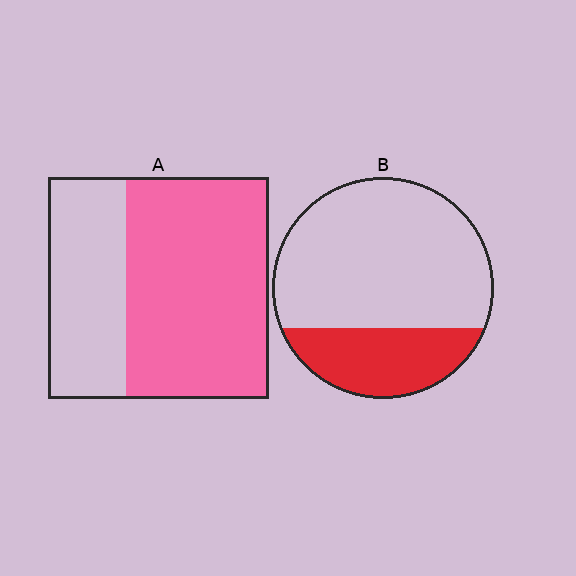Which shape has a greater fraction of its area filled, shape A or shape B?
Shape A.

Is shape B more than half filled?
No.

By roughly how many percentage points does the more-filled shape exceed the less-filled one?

---

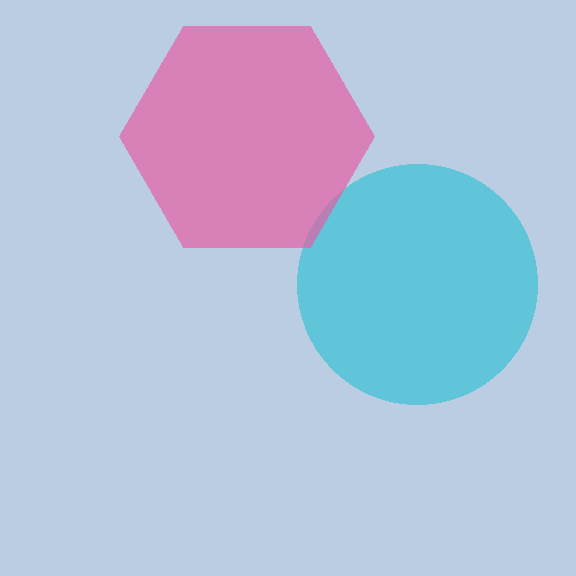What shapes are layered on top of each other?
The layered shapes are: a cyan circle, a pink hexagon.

---

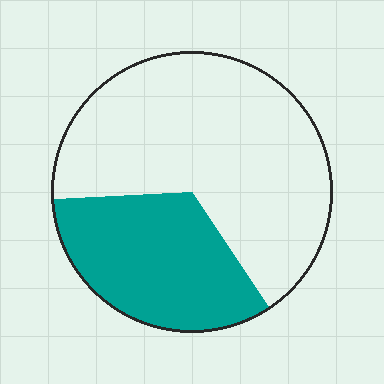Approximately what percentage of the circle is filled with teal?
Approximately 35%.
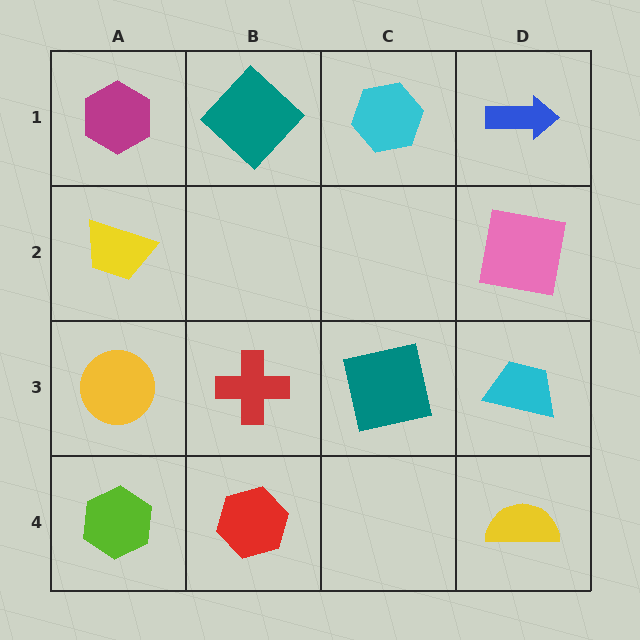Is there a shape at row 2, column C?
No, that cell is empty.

**Required work**
Pictures are not part of the copy. Write out only the lines from the one containing "Which shape has" through the one containing "By roughly how", exactly as they stand, both included.

**Reply to the task**
Which shape has a greater fraction of its area filled, shape A or shape B?
Shape A.

Is shape B more than half filled?
No.

By roughly how many percentage points does the more-filled shape exceed the less-filled one?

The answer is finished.